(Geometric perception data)
===
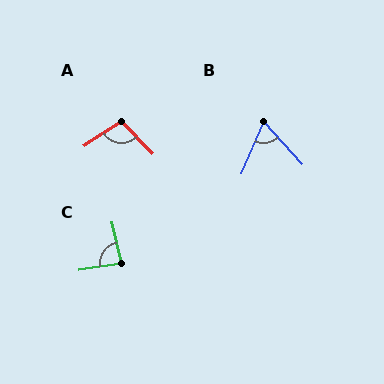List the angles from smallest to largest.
B (65°), C (87°), A (101°).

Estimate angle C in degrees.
Approximately 87 degrees.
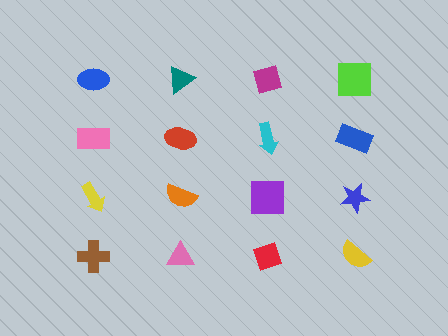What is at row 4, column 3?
A red diamond.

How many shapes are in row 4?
4 shapes.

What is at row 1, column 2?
A teal triangle.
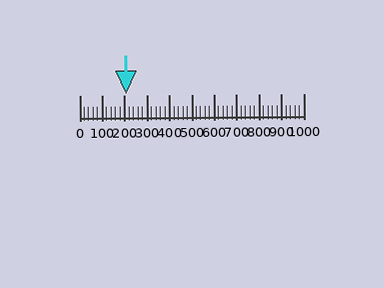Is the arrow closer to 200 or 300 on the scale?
The arrow is closer to 200.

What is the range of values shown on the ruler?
The ruler shows values from 0 to 1000.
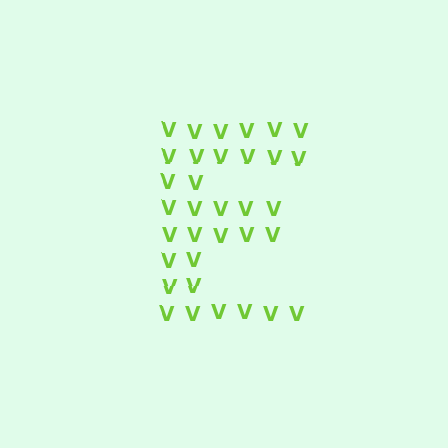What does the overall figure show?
The overall figure shows the letter E.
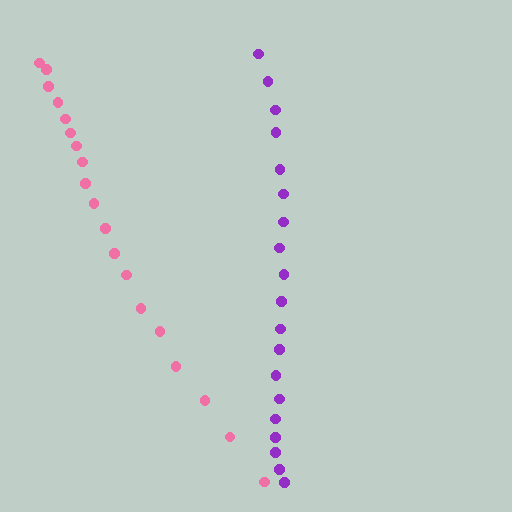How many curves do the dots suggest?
There are 2 distinct paths.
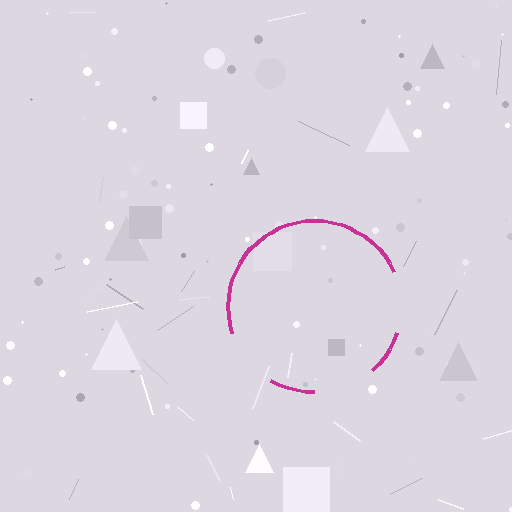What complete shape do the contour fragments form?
The contour fragments form a circle.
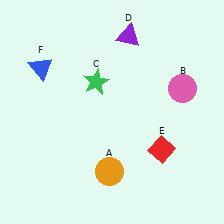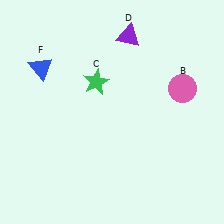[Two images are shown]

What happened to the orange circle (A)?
The orange circle (A) was removed in Image 2. It was in the bottom-left area of Image 1.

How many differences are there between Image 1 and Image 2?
There are 2 differences between the two images.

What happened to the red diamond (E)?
The red diamond (E) was removed in Image 2. It was in the bottom-right area of Image 1.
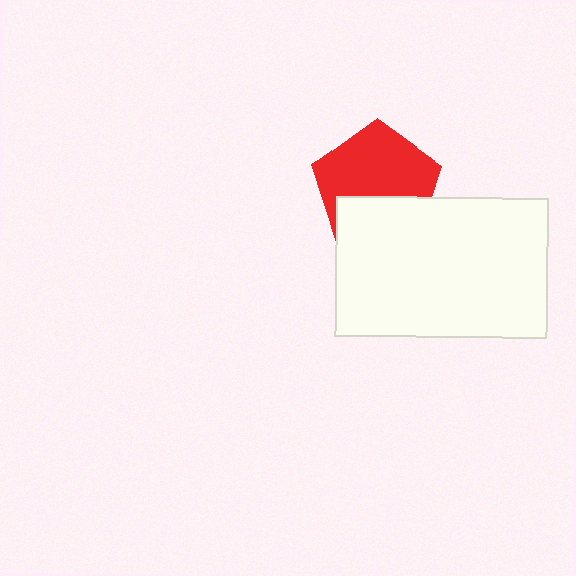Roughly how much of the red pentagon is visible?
About half of it is visible (roughly 64%).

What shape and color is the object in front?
The object in front is a white rectangle.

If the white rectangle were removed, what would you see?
You would see the complete red pentagon.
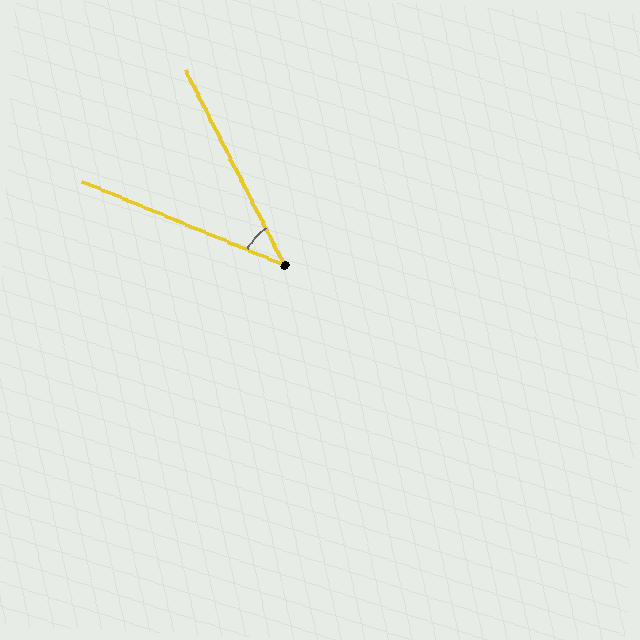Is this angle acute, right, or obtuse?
It is acute.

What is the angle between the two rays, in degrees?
Approximately 41 degrees.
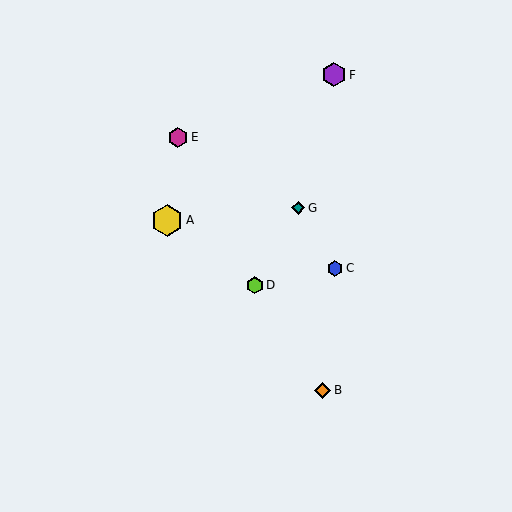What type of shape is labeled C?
Shape C is a blue hexagon.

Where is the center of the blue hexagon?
The center of the blue hexagon is at (335, 268).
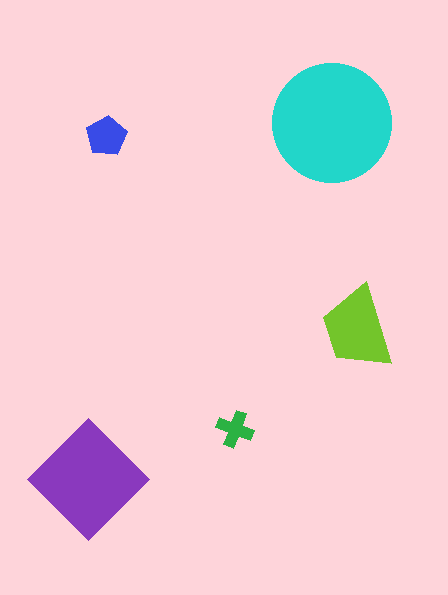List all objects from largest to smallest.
The cyan circle, the purple diamond, the lime trapezoid, the blue pentagon, the green cross.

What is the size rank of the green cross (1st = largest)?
5th.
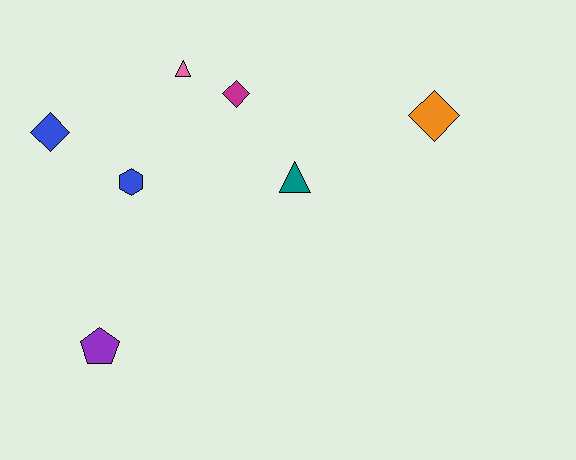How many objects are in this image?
There are 7 objects.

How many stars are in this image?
There are no stars.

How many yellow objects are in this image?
There are no yellow objects.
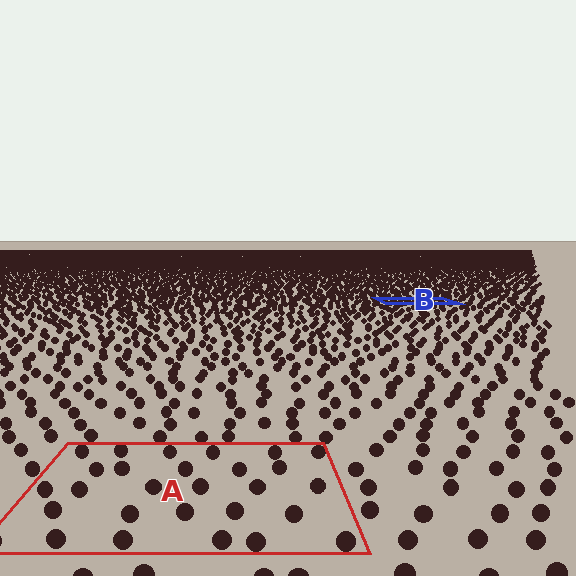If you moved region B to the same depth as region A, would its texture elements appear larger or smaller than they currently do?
They would appear larger. At a closer depth, the same texture elements are projected at a bigger on-screen size.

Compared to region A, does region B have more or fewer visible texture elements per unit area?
Region B has more texture elements per unit area — they are packed more densely because it is farther away.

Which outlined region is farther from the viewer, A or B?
Region B is farther from the viewer — the texture elements inside it appear smaller and more densely packed.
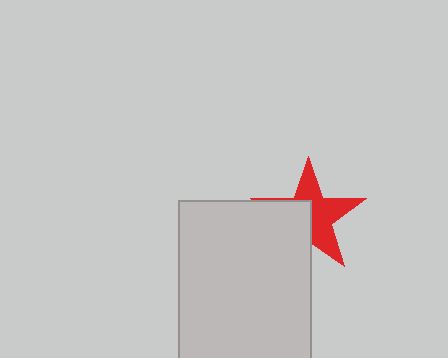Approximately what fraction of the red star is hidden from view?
Roughly 43% of the red star is hidden behind the light gray rectangle.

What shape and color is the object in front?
The object in front is a light gray rectangle.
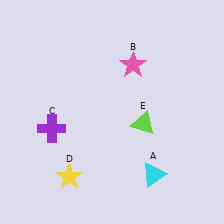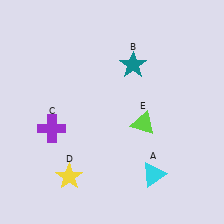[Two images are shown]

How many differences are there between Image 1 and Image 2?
There is 1 difference between the two images.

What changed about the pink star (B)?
In Image 1, B is pink. In Image 2, it changed to teal.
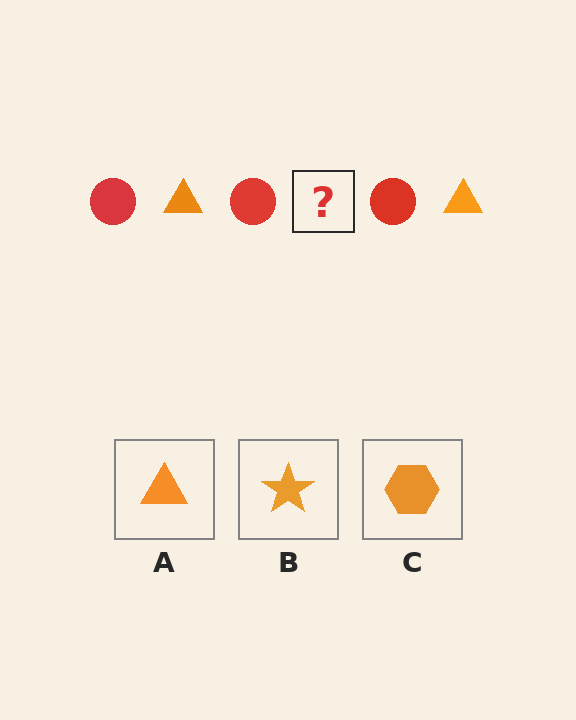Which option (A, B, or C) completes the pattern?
A.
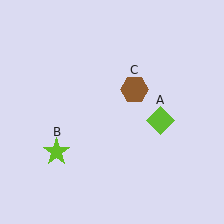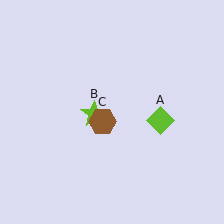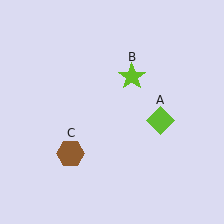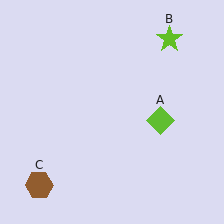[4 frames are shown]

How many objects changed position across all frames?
2 objects changed position: lime star (object B), brown hexagon (object C).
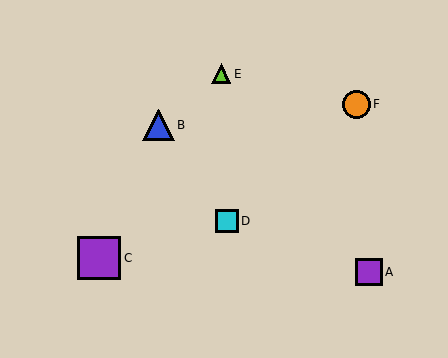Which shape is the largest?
The purple square (labeled C) is the largest.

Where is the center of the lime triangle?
The center of the lime triangle is at (221, 74).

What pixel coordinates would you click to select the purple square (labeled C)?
Click at (99, 258) to select the purple square C.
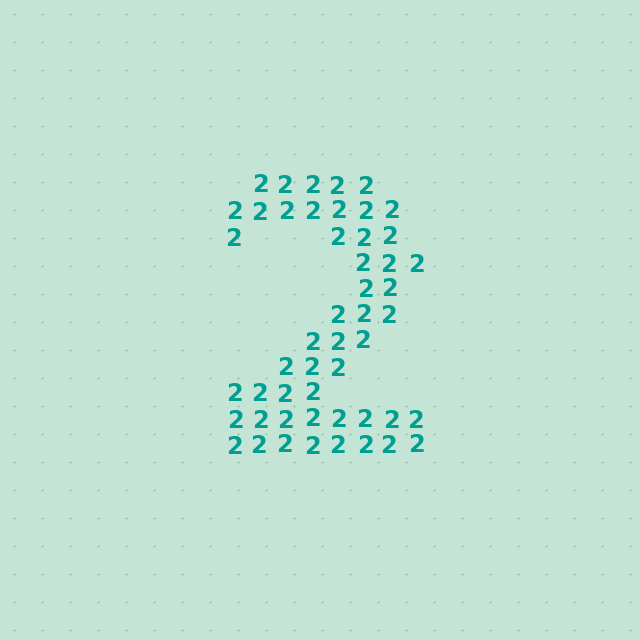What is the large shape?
The large shape is the digit 2.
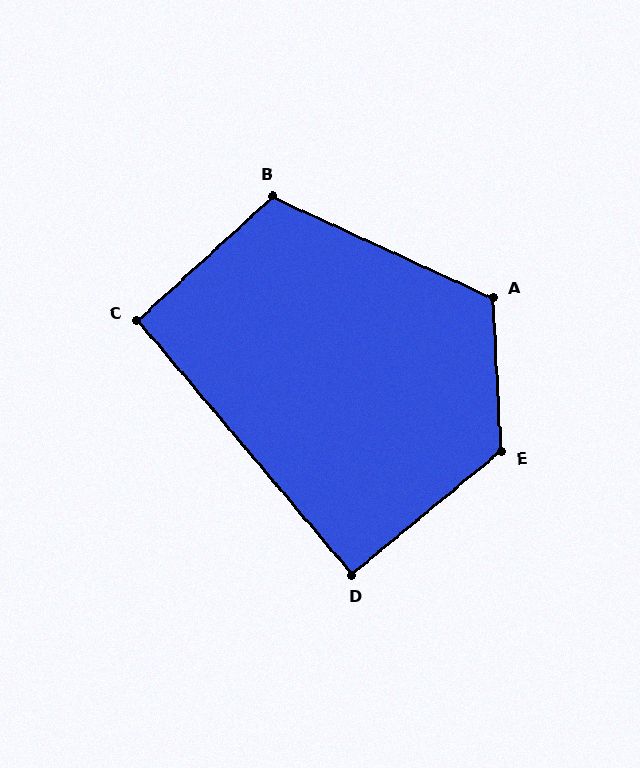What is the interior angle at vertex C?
Approximately 92 degrees (obtuse, close to a right angle).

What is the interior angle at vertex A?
Approximately 118 degrees (obtuse).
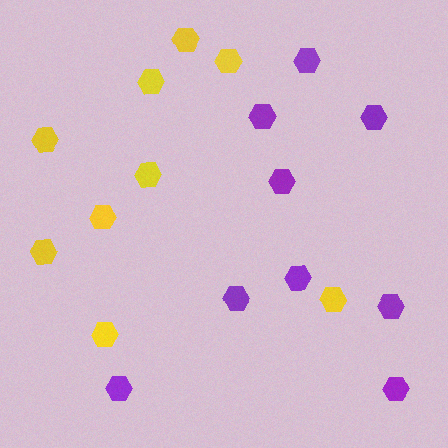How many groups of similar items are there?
There are 2 groups: one group of yellow hexagons (9) and one group of purple hexagons (9).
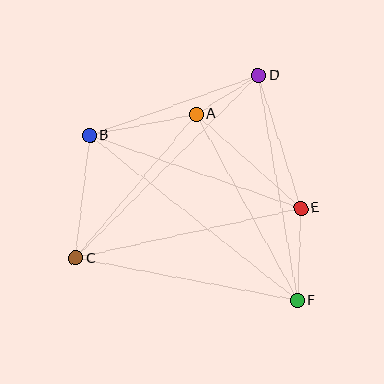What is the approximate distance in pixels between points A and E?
The distance between A and E is approximately 141 pixels.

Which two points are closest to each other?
Points A and D are closest to each other.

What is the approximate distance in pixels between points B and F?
The distance between B and F is approximately 265 pixels.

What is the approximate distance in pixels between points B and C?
The distance between B and C is approximately 124 pixels.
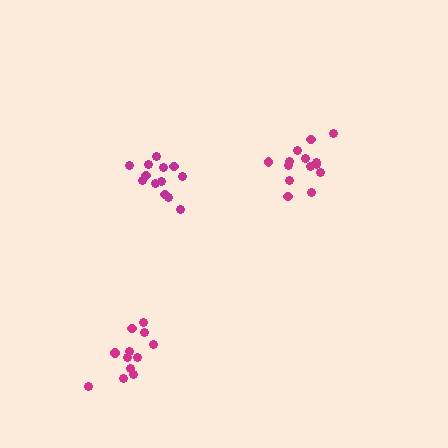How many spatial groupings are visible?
There are 3 spatial groupings.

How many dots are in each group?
Group 1: 13 dots, Group 2: 14 dots, Group 3: 12 dots (39 total).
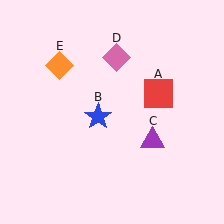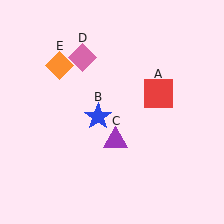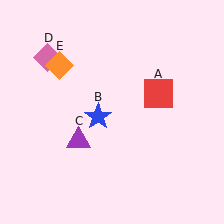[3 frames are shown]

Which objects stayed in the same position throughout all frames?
Red square (object A) and blue star (object B) and orange diamond (object E) remained stationary.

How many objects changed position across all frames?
2 objects changed position: purple triangle (object C), pink diamond (object D).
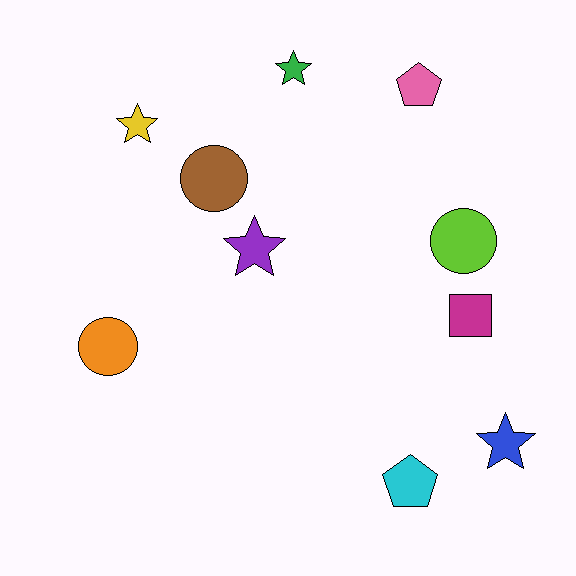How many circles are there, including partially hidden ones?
There are 3 circles.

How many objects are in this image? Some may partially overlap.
There are 10 objects.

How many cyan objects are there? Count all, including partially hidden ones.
There is 1 cyan object.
===
• What to produce: All of the entries above should be duplicated exactly, except for the pictures.

• Answer to the problem:
List the angles from smallest to largest.
B (65°), C (87°), A (101°).

Estimate angle C in degrees.
Approximately 87 degrees.
What is at row 4, column 3?
A red diamond.

How many shapes are in row 4?
4 shapes.

What is at row 1, column 2?
A teal triangle.
Is the arrow closer to 200 or 300 on the scale?
The arrow is closer to 200.

What is the range of values shown on the ruler?
The ruler shows values from 0 to 1000.
What does the overall figure show?
The overall figure shows the letter E.
How many curves do the dots suggest?
There are 2 distinct paths.
What complete shape do the contour fragments form?
The contour fragments form a circle.
[Two images are shown]

What happened to the orange circle (A)?
The orange circle (A) was removed in Image 2. It was in the bottom-left area of Image 1.

How many differences are there between Image 1 and Image 2?
There are 2 differences between the two images.

What happened to the red diamond (E)?
The red diamond (E) was removed in Image 2. It was in the bottom-right area of Image 1.
Roughly how much of the red pentagon is visible?
About half of it is visible (roughly 64%).

What shape and color is the object in front?
The object in front is a white rectangle.

If the white rectangle were removed, what would you see?
You would see the complete red pentagon.
Is this angle acute, right, or obtuse?
It is acute.

What is the angle between the two rays, in degrees?
Approximately 41 degrees.
What type of shape is labeled C?
Shape C is a blue hexagon.

Where is the center of the blue hexagon?
The center of the blue hexagon is at (335, 268).
List all objects from largest to smallest.
The cyan circle, the purple diamond, the lime trapezoid, the blue pentagon, the green cross.

What is the size rank of the green cross (1st = largest)?
5th.
How many objects are in this image?
There are 7 objects.

How many stars are in this image?
There are no stars.

How many yellow objects are in this image?
There are no yellow objects.
If you moved region B to the same depth as region A, would its texture elements appear larger or smaller than they currently do?
They would appear larger. At a closer depth, the same texture elements are projected at a bigger on-screen size.

Compared to region A, does region B have more or fewer visible texture elements per unit area?
Region B has more texture elements per unit area — they are packed more densely because it is farther away.

Which outlined region is farther from the viewer, A or B?
Region B is farther from the viewer — the texture elements inside it appear smaller and more densely packed.
Approximately what fraction of the red star is hidden from view?
Roughly 43% of the red star is hidden behind the light gray rectangle.

What shape and color is the object in front?
The object in front is a light gray rectangle.
[Two images are shown]

How many differences are there between Image 1 and Image 2?
There is 1 difference between the two images.

What changed about the pink star (B)?
In Image 1, B is pink. In Image 2, it changed to teal.
Which option (A, B, or C) completes the pattern?
A.
[4 frames are shown]

How many objects changed position across all frames?
2 objects changed position: lime star (object B), brown hexagon (object C).
Which shape is the largest?
The purple square (labeled C) is the largest.

Where is the center of the lime triangle?
The center of the lime triangle is at (221, 74).

What pixel coordinates would you click to select the purple square (labeled C)?
Click at (99, 258) to select the purple square C.
What is the large shape?
The large shape is the digit 2.
What is the interior angle at vertex C?
Approximately 92 degrees (obtuse, close to a right angle).

What is the interior angle at vertex A?
Approximately 118 degrees (obtuse).
How many groups of similar items are there?
There are 2 groups: one group of yellow hexagons (9) and one group of purple hexagons (9).
What is the approximate distance in pixels between points A and E?
The distance between A and E is approximately 141 pixels.

Which two points are closest to each other?
Points A and D are closest to each other.

What is the approximate distance in pixels between points B and F?
The distance between B and F is approximately 265 pixels.

What is the approximate distance in pixels between points B and C?
The distance between B and C is approximately 124 pixels.
How many spatial groupings are visible?
There are 3 spatial groupings.

How many dots are in each group?
Group 1: 13 dots, Group 2: 14 dots, Group 3: 12 dots (39 total).
[3 frames are shown]

Which objects stayed in the same position throughout all frames?
Red square (object A) and blue star (object B) and orange diamond (object E) remained stationary.

How many objects changed position across all frames?
2 objects changed position: purple triangle (object C), pink diamond (object D).
How many circles are there, including partially hidden ones?
There are 3 circles.

How many objects are in this image? Some may partially overlap.
There are 10 objects.

How many cyan objects are there? Count all, including partially hidden ones.
There is 1 cyan object.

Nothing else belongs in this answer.